___ MATERIALS PROVIDED ___
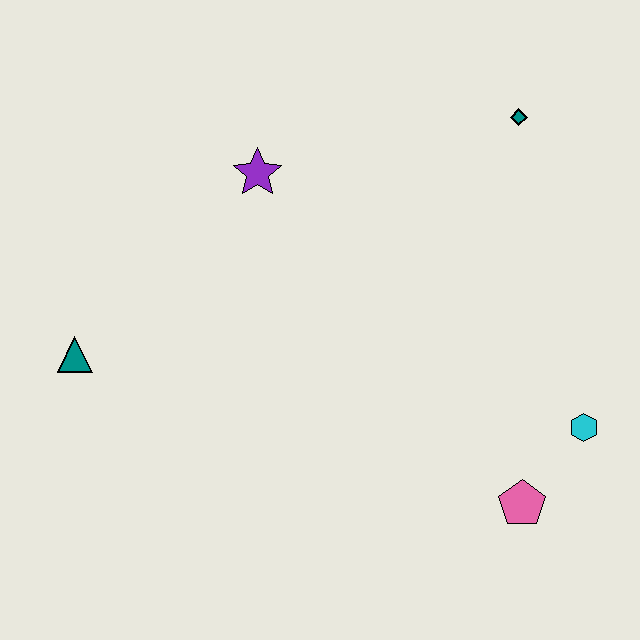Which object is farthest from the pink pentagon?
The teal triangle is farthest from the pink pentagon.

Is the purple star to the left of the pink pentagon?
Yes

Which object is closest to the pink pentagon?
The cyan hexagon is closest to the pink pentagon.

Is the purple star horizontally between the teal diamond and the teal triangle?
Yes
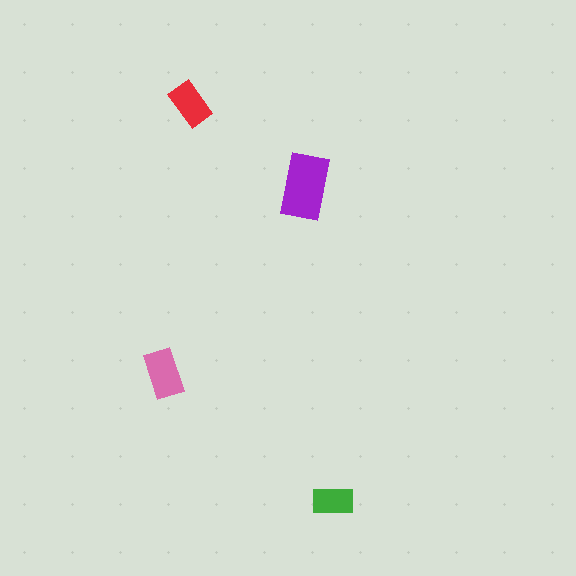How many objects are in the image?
___
REQUIREMENT:
Take the line that contains "Is the purple star horizontally" and all lines after it to the end of the material above, and copy them verbatim without any images.

IN RESPONSE:
Is the purple star horizontally between the teal diamond and the teal triangle?
Yes
How many objects are in the image?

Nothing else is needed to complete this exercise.